▶ _Task prompt_
Output every line exactly as written. Leave out pictures.

▶ _Task material_
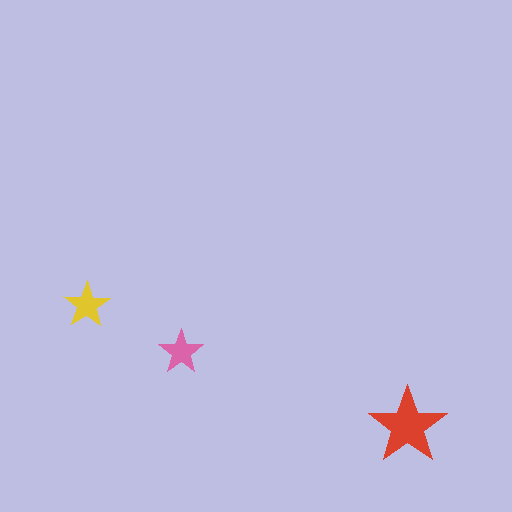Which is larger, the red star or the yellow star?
The red one.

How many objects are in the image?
There are 3 objects in the image.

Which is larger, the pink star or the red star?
The red one.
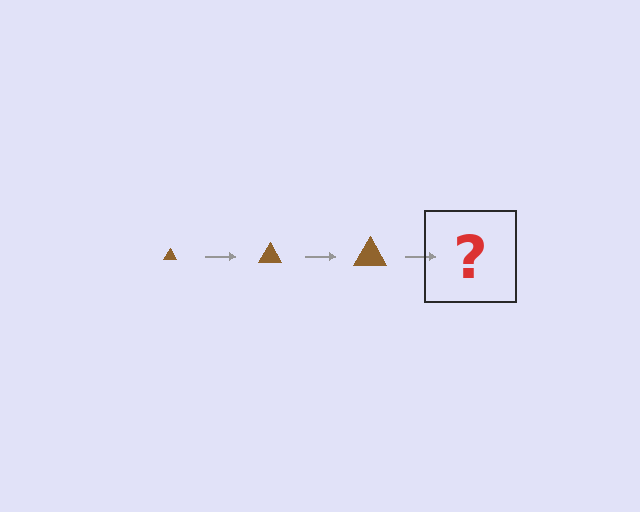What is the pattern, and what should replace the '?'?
The pattern is that the triangle gets progressively larger each step. The '?' should be a brown triangle, larger than the previous one.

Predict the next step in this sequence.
The next step is a brown triangle, larger than the previous one.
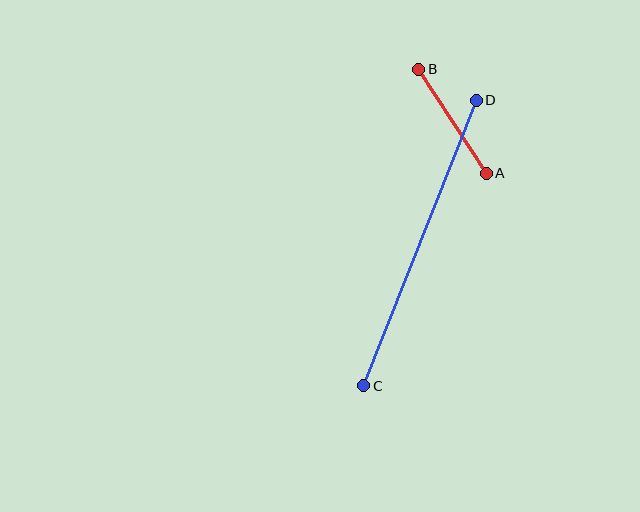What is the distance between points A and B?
The distance is approximately 124 pixels.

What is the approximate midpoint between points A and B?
The midpoint is at approximately (453, 121) pixels.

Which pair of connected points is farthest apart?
Points C and D are farthest apart.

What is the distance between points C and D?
The distance is approximately 307 pixels.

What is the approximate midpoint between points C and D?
The midpoint is at approximately (420, 243) pixels.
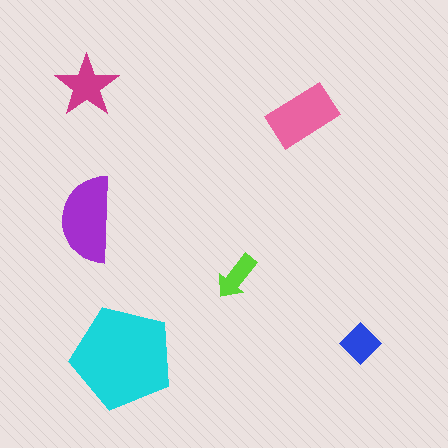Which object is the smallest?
The lime arrow.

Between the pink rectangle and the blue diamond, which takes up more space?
The pink rectangle.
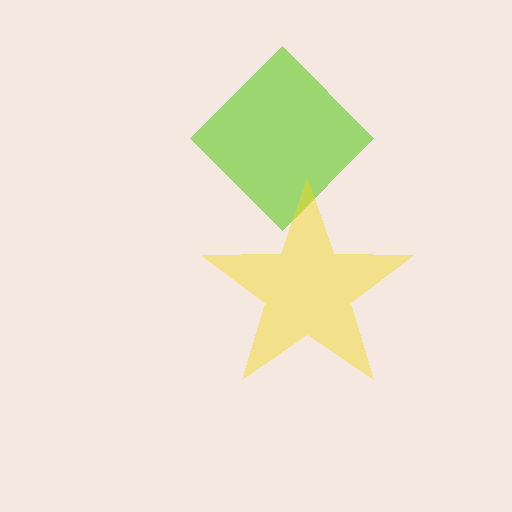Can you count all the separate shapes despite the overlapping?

▶ _Result of this exercise_
Which is larger, the red star or the yellow star?
The red one.

How many objects are in the image?
There are 3 objects in the image.

Which is larger, the pink star or the red star?
The red one.
What is the pattern, and what should replace the '?'?
The pattern is that the triangle gets progressively larger each step. The '?' should be a brown triangle, larger than the previous one.

Predict the next step in this sequence.
The next step is a brown triangle, larger than the previous one.
What is the distance between points A and B?
The distance is approximately 124 pixels.

What is the approximate midpoint between points A and B?
The midpoint is at approximately (453, 121) pixels.

Which pair of connected points is farthest apart?
Points C and D are farthest apart.

What is the distance between points C and D?
The distance is approximately 307 pixels.

What is the approximate midpoint between points C and D?
The midpoint is at approximately (420, 243) pixels.
Which object is the smallest?
The lime arrow.

Between the pink rectangle and the blue diamond, which takes up more space?
The pink rectangle.
Can you count all the separate shapes despite the overlapping?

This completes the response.